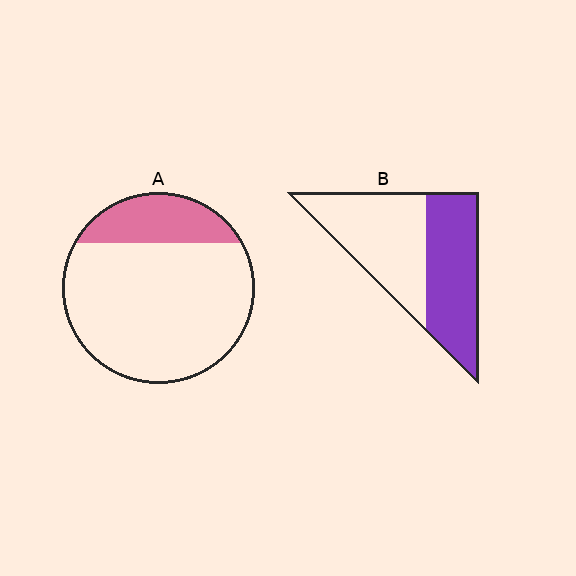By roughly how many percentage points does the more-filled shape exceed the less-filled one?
By roughly 25 percentage points (B over A).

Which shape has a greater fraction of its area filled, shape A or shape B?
Shape B.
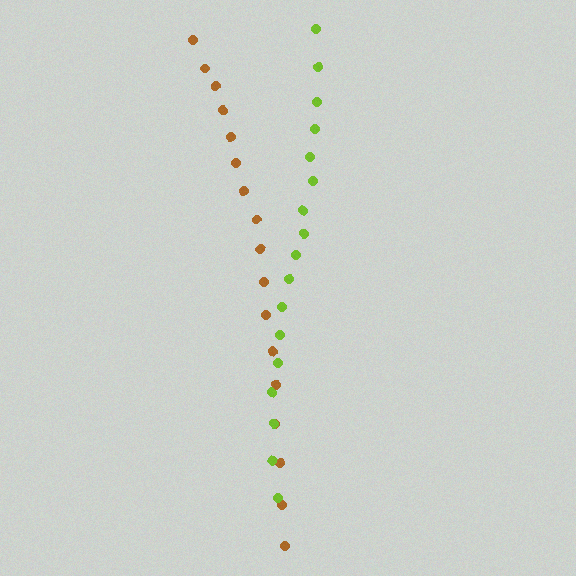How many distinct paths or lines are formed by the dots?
There are 2 distinct paths.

══════════════════════════════

# Directions:
None of the pictures should appear; repeat the records exactly otherwise.

# Final answer:
By roughly how many percentage points does the more-filled shape exceed the less-filled one?
By roughly 25 percentage points (B over A).

Which shape has a greater fraction of its area filled, shape A or shape B?
Shape B.
How many distinct paths or lines are formed by the dots?
There are 2 distinct paths.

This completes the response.